START DATASET ENTRIES
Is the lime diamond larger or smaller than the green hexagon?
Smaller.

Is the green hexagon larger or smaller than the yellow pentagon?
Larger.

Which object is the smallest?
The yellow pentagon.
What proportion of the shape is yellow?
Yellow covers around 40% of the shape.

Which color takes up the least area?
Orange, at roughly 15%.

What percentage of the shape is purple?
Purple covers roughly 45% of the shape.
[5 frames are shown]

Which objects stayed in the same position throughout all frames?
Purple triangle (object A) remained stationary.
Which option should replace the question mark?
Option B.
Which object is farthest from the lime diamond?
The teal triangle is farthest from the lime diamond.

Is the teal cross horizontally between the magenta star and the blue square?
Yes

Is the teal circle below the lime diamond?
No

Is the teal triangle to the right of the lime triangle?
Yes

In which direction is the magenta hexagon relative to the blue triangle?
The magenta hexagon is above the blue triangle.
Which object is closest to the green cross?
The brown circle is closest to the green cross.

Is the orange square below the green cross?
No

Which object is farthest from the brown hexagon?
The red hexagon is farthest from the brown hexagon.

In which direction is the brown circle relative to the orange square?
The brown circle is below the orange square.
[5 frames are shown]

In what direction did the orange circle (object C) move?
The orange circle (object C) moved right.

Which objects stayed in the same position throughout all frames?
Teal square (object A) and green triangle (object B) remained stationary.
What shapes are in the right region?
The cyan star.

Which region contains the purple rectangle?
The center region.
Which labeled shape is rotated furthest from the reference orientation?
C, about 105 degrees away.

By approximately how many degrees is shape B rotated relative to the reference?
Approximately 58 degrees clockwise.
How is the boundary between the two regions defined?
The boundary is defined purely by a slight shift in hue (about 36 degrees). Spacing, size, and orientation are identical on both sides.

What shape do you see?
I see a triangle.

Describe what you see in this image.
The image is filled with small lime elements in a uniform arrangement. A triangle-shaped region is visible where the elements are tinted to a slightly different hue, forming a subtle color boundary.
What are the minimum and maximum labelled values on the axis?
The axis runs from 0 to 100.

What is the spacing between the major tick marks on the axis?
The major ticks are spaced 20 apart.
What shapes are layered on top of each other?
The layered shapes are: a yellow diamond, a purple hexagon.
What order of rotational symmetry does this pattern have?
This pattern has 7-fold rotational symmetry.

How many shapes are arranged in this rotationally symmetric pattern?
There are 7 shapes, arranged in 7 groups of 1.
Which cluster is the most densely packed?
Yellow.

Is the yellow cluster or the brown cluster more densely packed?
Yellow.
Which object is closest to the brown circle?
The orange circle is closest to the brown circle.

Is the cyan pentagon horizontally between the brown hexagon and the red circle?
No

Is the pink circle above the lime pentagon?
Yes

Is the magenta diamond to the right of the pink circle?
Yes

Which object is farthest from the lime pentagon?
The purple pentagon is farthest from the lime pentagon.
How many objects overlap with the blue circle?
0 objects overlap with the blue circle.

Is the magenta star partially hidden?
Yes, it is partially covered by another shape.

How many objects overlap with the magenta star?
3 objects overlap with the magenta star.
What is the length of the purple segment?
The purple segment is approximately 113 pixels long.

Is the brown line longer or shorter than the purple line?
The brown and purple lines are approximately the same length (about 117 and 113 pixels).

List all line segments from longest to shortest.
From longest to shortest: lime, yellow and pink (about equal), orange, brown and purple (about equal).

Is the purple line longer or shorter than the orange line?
END DATASET ENTRIES
**TO BE DONE:**
Return each entry from the material above exactly as it appears.

**ANSWER TO THIS EXERCISE:**
Is the lime diamond larger or smaller than the green hexagon?
Smaller.

Is the green hexagon larger or smaller than the yellow pentagon?
Larger.

Which object is the smallest?
The yellow pentagon.
What proportion of the shape is yellow?
Yellow covers around 40% of the shape.

Which color takes up the least area?
Orange, at roughly 15%.

What percentage of the shape is purple?
Purple covers roughly 45% of the shape.
[5 frames are shown]

Which objects stayed in the same position throughout all frames?
Purple triangle (object A) remained stationary.
Which option should replace the question mark?
Option B.
Which object is farthest from the lime diamond?
The teal triangle is farthest from the lime diamond.

Is the teal cross horizontally between the magenta star and the blue square?
Yes

Is the teal circle below the lime diamond?
No

Is the teal triangle to the right of the lime triangle?
Yes

In which direction is the magenta hexagon relative to the blue triangle?
The magenta hexagon is above the blue triangle.
Which object is closest to the green cross?
The brown circle is closest to the green cross.

Is the orange square below the green cross?
No

Which object is farthest from the brown hexagon?
The red hexagon is farthest from the brown hexagon.

In which direction is the brown circle relative to the orange square?
The brown circle is below the orange square.
[5 frames are shown]

In what direction did the orange circle (object C) move?
The orange circle (object C) moved right.

Which objects stayed in the same position throughout all frames?
Teal square (object A) and green triangle (object B) remained stationary.
What shapes are in the right region?
The cyan star.

Which region contains the purple rectangle?
The center region.
Which labeled shape is rotated furthest from the reference orientation?
C, about 105 degrees away.

By approximately how many degrees is shape B rotated relative to the reference?
Approximately 58 degrees clockwise.
How is the boundary between the two regions defined?
The boundary is defined purely by a slight shift in hue (about 36 degrees). Spacing, size, and orientation are identical on both sides.

What shape do you see?
I see a triangle.

Describe what you see in this image.
The image is filled with small lime elements in a uniform arrangement. A triangle-shaped region is visible where the elements are tinted to a slightly different hue, forming a subtle color boundary.
What are the minimum and maximum labelled values on the axis?
The axis runs from 0 to 100.

What is the spacing between the major tick marks on the axis?
The major ticks are spaced 20 apart.
What shapes are layered on top of each other?
The layered shapes are: a yellow diamond, a purple hexagon.
What order of rotational symmetry does this pattern have?
This pattern has 7-fold rotational symmetry.

How many shapes are arranged in this rotationally symmetric pattern?
There are 7 shapes, arranged in 7 groups of 1.
Which cluster is the most densely packed?
Yellow.

Is the yellow cluster or the brown cluster more densely packed?
Yellow.
Which object is closest to the brown circle?
The orange circle is closest to the brown circle.

Is the cyan pentagon horizontally between the brown hexagon and the red circle?
No

Is the pink circle above the lime pentagon?
Yes

Is the magenta diamond to the right of the pink circle?
Yes

Which object is farthest from the lime pentagon?
The purple pentagon is farthest from the lime pentagon.
How many objects overlap with the blue circle?
0 objects overlap with the blue circle.

Is the magenta star partially hidden?
Yes, it is partially covered by another shape.

How many objects overlap with the magenta star?
3 objects overlap with the magenta star.
What is the length of the purple segment?
The purple segment is approximately 113 pixels long.

Is the brown line longer or shorter than the purple line?
The brown and purple lines are approximately the same length (about 117 and 113 pixels).

List all line segments from longest to shortest.
From longest to shortest: lime, yellow and pink (about equal), orange, brown and purple (about equal).

Is the purple line longer or shorter than the orange line?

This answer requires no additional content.